WHAT TO DO
Copy each of the entries below faithfully, setting aside any pictures.

Dataset rows

• • •

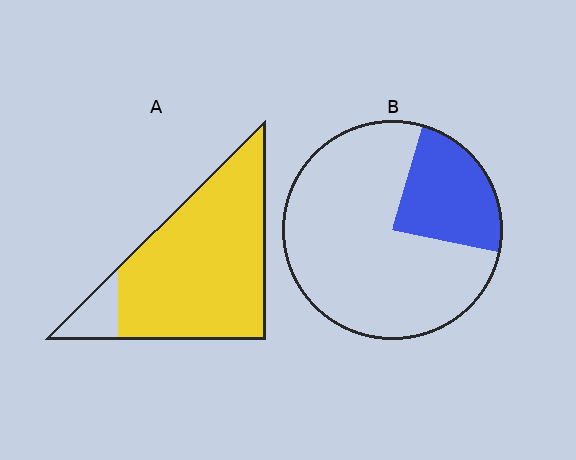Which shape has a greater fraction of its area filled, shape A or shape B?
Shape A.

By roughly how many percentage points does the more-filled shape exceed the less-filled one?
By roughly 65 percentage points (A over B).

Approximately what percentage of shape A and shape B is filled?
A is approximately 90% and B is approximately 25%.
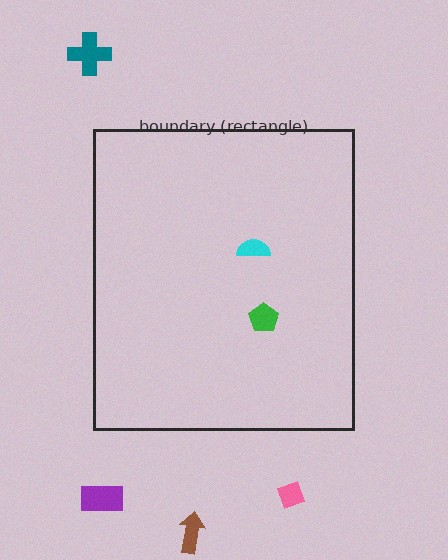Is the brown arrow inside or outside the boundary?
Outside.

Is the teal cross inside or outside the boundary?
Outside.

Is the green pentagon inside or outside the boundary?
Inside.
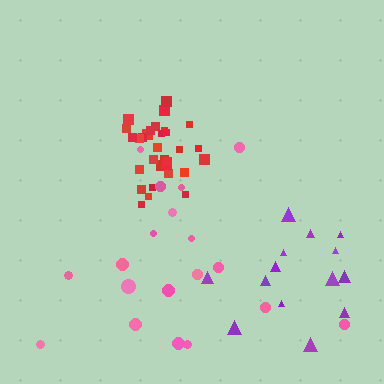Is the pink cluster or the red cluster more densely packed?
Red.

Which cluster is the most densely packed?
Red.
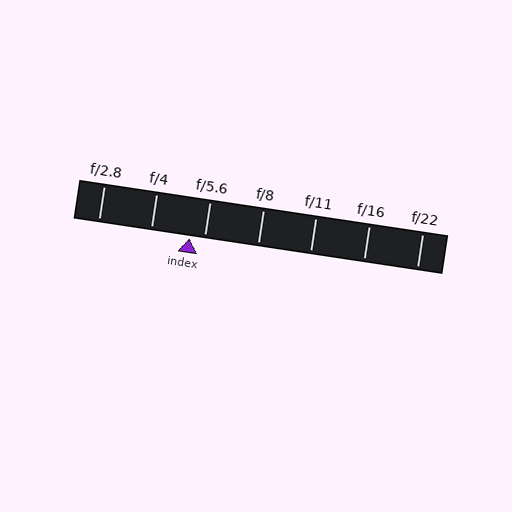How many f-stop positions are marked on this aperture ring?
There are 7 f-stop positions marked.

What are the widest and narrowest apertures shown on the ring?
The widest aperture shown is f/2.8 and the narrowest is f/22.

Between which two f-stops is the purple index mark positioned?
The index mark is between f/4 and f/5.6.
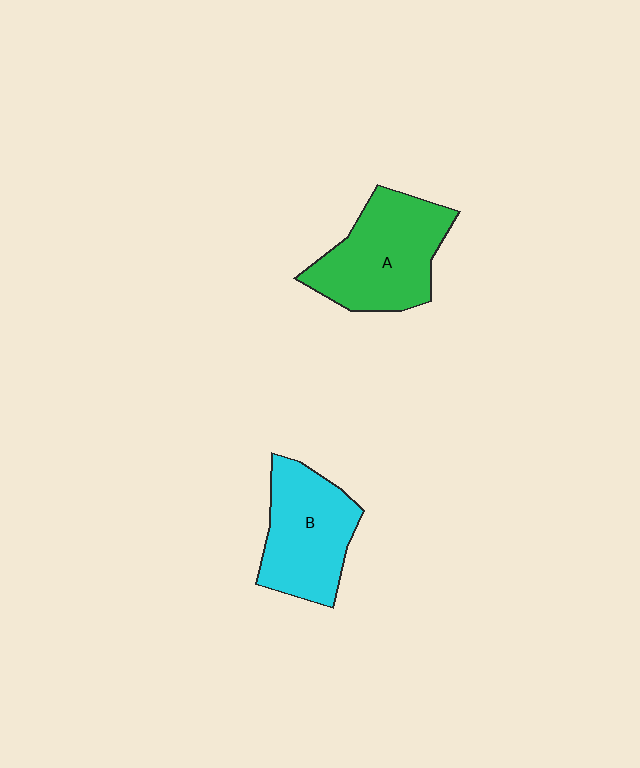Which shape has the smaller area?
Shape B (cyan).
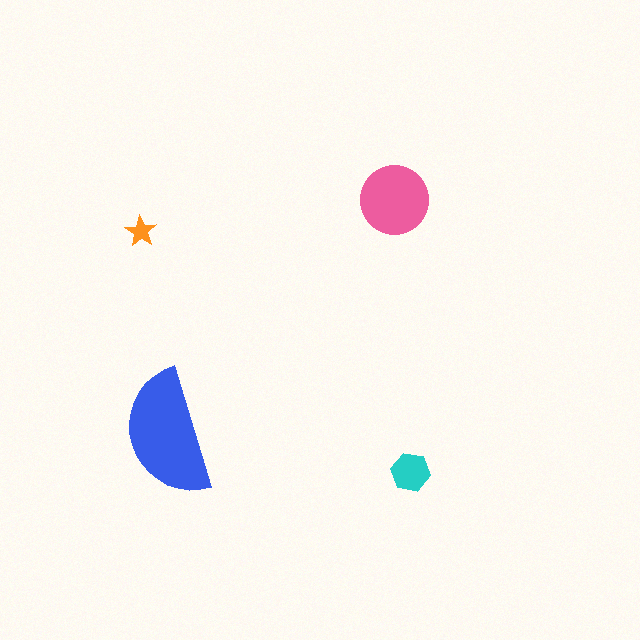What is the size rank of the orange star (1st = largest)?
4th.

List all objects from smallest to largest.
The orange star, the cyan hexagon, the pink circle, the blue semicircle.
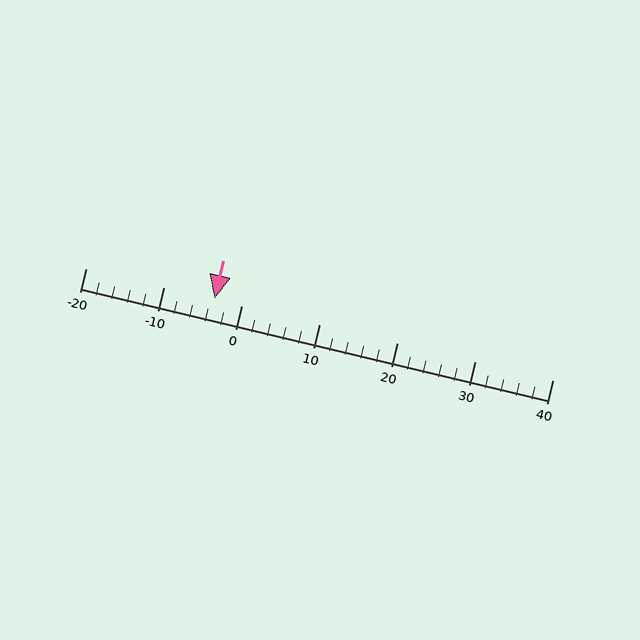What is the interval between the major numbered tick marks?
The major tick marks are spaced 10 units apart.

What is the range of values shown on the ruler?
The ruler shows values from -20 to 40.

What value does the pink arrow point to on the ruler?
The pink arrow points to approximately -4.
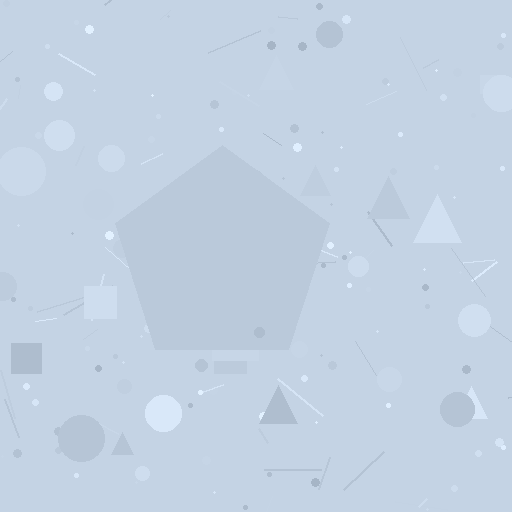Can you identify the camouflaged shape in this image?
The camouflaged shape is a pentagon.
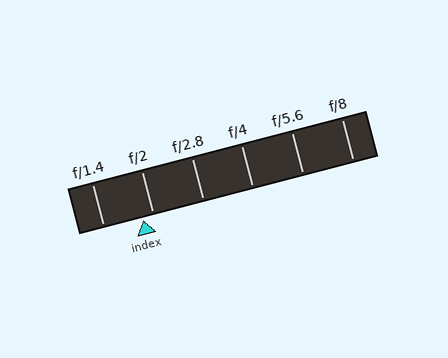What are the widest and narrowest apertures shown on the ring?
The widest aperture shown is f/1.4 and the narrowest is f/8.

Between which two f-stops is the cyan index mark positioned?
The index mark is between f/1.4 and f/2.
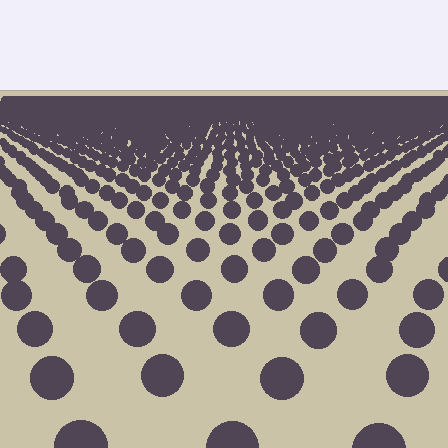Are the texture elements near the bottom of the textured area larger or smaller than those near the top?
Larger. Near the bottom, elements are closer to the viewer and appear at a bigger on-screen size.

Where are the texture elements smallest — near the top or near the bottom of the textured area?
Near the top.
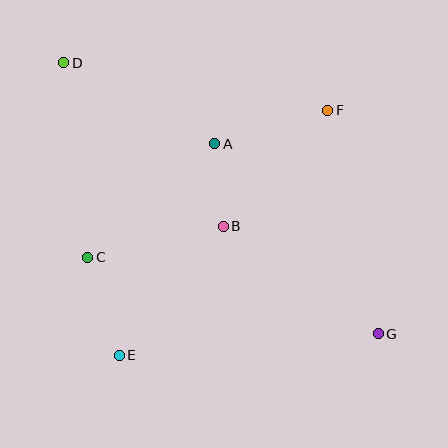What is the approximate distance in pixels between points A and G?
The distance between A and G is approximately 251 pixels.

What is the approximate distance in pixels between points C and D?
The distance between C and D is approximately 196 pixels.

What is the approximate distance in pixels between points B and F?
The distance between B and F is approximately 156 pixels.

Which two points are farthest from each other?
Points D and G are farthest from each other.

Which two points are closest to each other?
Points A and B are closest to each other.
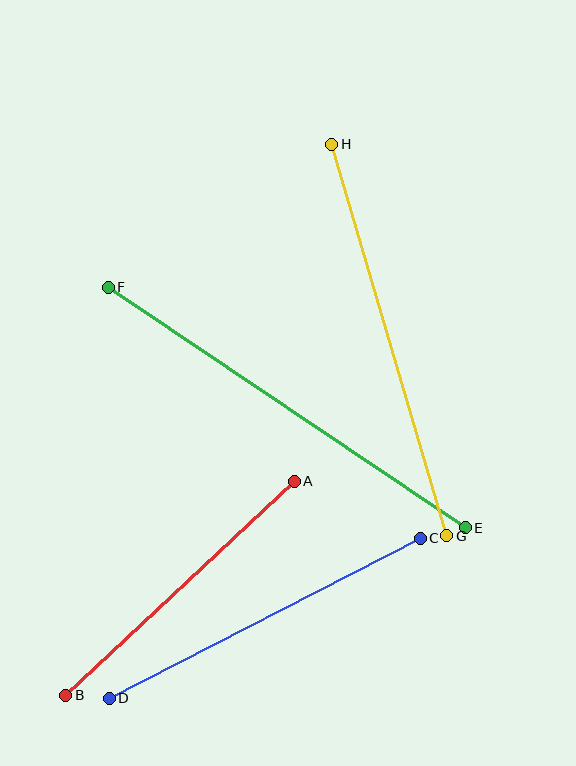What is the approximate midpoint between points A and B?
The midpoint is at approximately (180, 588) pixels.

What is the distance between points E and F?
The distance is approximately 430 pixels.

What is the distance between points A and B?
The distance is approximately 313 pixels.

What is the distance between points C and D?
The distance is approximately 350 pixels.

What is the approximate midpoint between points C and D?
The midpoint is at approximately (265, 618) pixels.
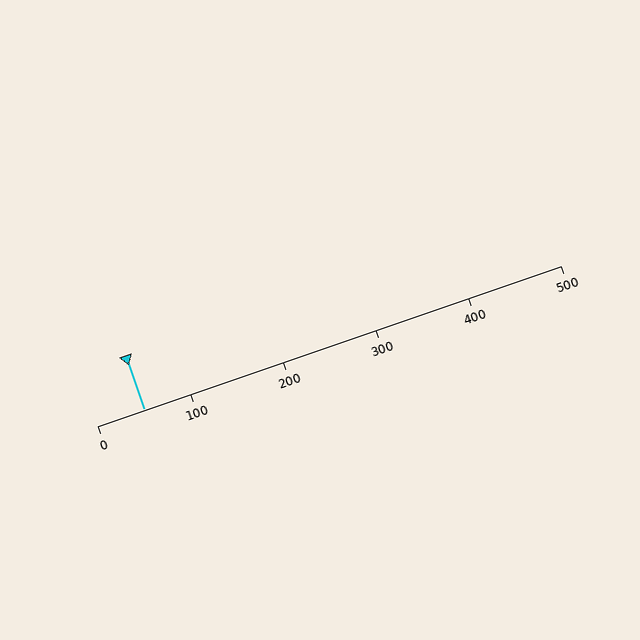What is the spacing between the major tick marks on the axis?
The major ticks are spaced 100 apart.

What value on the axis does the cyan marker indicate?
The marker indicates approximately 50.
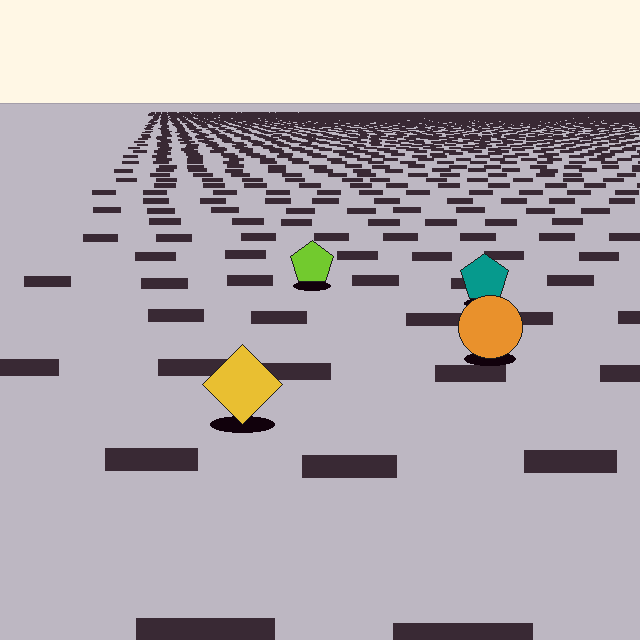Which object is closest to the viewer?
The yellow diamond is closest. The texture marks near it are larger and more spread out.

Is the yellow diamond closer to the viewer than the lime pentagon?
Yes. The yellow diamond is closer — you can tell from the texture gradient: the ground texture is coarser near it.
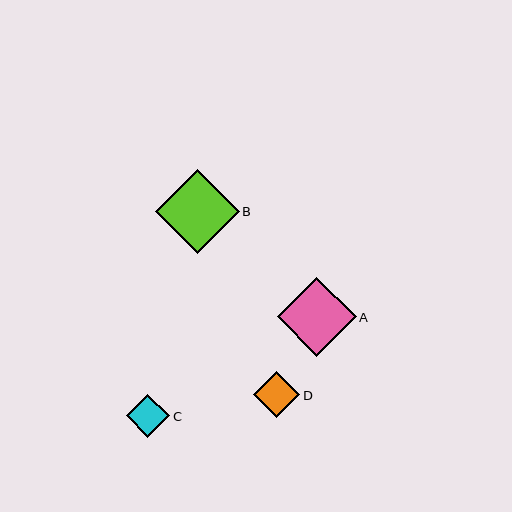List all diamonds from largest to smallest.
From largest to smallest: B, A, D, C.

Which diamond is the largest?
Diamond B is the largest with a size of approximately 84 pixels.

• • •

OUTPUT FOR THIS TASK
Which shape has a greater fraction of its area filled, shape A or shape B?
Shape A.

By roughly how many percentage points does the more-filled shape exceed the less-filled one?
By roughly 65 percentage points (A over B).

Approximately what percentage of shape A and shape B is filled?
A is approximately 90% and B is approximately 25%.
Is the brown arrow inside or outside the boundary?
Outside.

Is the teal cross inside or outside the boundary?
Outside.

Is the green pentagon inside or outside the boundary?
Inside.
Is the pink cluster or the red cluster more densely packed?
Red.

Which cluster is the most densely packed?
Red.
How many f-stop positions are marked on this aperture ring?
There are 7 f-stop positions marked.

What are the widest and narrowest apertures shown on the ring?
The widest aperture shown is f/2.8 and the narrowest is f/22.

Between which two f-stops is the purple index mark positioned?
The index mark is between f/4 and f/5.6.
Which shape has the smaller area?
Shape B (cyan).
What is the size rank of the orange star (1st = largest)?
4th.

List all objects from smallest to largest.
The orange star, the cyan hexagon, the pink circle, the blue semicircle.
What is the interval between the major numbered tick marks?
The major tick marks are spaced 10 units apart.

What is the range of values shown on the ruler?
The ruler shows values from -20 to 40.

What value does the pink arrow point to on the ruler?
The pink arrow points to approximately -4.
Can you identify the camouflaged shape in this image?
The camouflaged shape is a pentagon.
What are the widest and narrowest apertures shown on the ring?
The widest aperture shown is f/1.4 and the narrowest is f/8.

Between which two f-stops is the cyan index mark positioned?
The index mark is between f/1.4 and f/2.
Are the texture elements near the bottom of the textured area larger or smaller than those near the top?
Larger. Near the bottom, elements are closer to the viewer and appear at a bigger on-screen size.

Where are the texture elements smallest — near the top or near the bottom of the textured area?
Near the top.
What is the approximate distance in pixels between points A and G?
The distance between A and G is approximately 251 pixels.

What is the approximate distance in pixels between points C and D?
The distance between C and D is approximately 196 pixels.

What is the approximate distance in pixels between points B and F?
The distance between B and F is approximately 156 pixels.

Which two points are farthest from each other?
Points D and G are farthest from each other.

Which two points are closest to each other?
Points A and B are closest to each other.
What is the approximate midpoint between points A and B?
The midpoint is at approximately (180, 588) pixels.

What is the distance between points E and F?
The distance is approximately 430 pixels.

What is the distance between points A and B?
The distance is approximately 313 pixels.

What is the distance between points C and D?
The distance is approximately 350 pixels.

What is the approximate midpoint between points C and D?
The midpoint is at approximately (265, 618) pixels.
What is the spacing between the major tick marks on the axis?
The major ticks are spaced 100 apart.

What value on the axis does the cyan marker indicate?
The marker indicates approximately 50.
Which object is closest to the viewer?
The yellow diamond is closest. The texture marks near it are larger and more spread out.

Is the yellow diamond closer to the viewer than the lime pentagon?
Yes. The yellow diamond is closer — you can tell from the texture gradient: the ground texture is coarser near it.
List all diamonds from largest to smallest.
From largest to smallest: B, A, D, C.

Which diamond is the largest?
Diamond B is the largest with a size of approximately 84 pixels.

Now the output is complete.